### The request
Leave out the pictures, and reproduce exactly the lines from the line containing "What value does" through the final line of the entries.

### Record excerpts
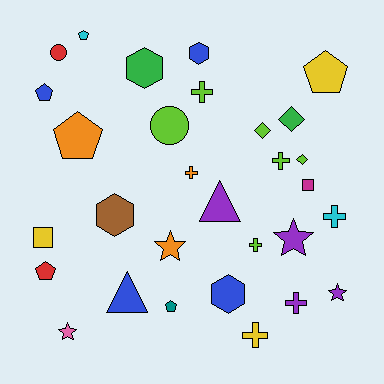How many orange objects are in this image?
There are 3 orange objects.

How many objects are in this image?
There are 30 objects.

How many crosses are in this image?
There are 7 crosses.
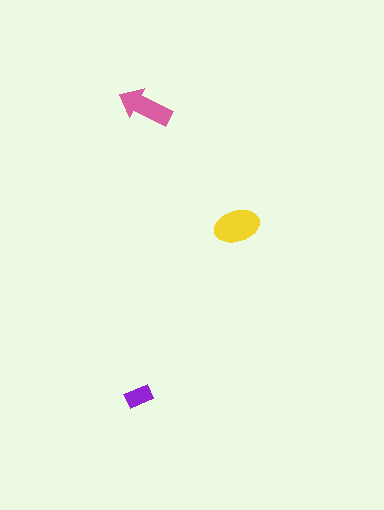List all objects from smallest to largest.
The purple rectangle, the pink arrow, the yellow ellipse.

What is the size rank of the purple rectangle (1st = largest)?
3rd.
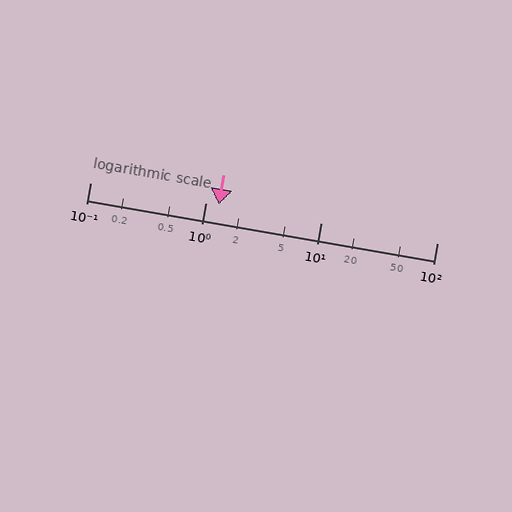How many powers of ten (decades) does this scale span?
The scale spans 3 decades, from 0.1 to 100.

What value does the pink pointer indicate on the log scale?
The pointer indicates approximately 1.3.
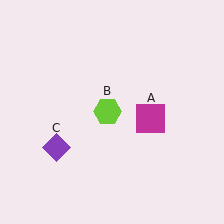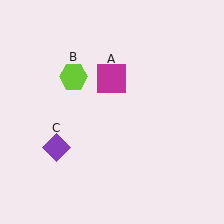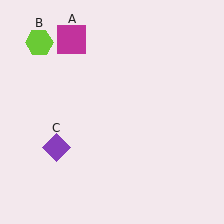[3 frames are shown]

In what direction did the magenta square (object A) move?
The magenta square (object A) moved up and to the left.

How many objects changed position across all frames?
2 objects changed position: magenta square (object A), lime hexagon (object B).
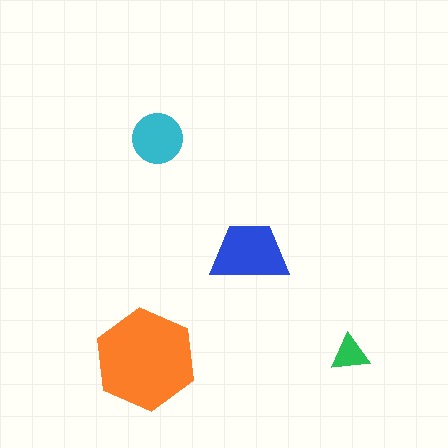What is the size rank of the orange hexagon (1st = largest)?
1st.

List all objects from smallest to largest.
The green triangle, the cyan circle, the blue trapezoid, the orange hexagon.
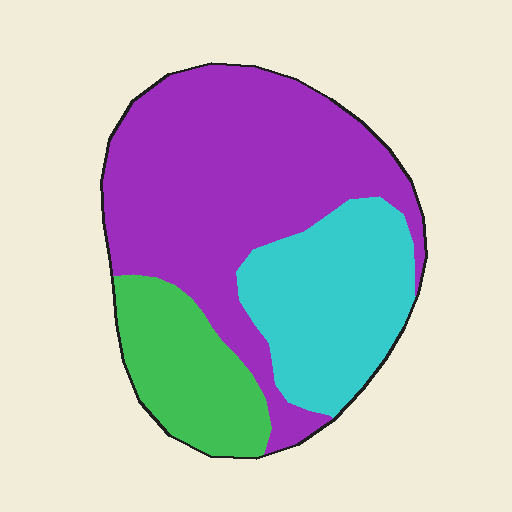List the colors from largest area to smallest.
From largest to smallest: purple, cyan, green.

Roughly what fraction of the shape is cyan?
Cyan covers roughly 25% of the shape.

### Task output
What value does the pink pointer indicate on the log scale?
The pointer indicates approximately 1.3.
[3 frames are shown]

In what direction did the magenta square (object A) move?
The magenta square (object A) moved up and to the left.

How many objects changed position across all frames?
2 objects changed position: magenta square (object A), lime hexagon (object B).
What is the size rank of the orange hexagon (1st = largest)?
1st.

List all objects from smallest to largest.
The green triangle, the cyan circle, the blue trapezoid, the orange hexagon.
List the colors from largest area to smallest.
From largest to smallest: purple, cyan, green.

Roughly what fraction of the shape is cyan?
Cyan covers roughly 25% of the shape.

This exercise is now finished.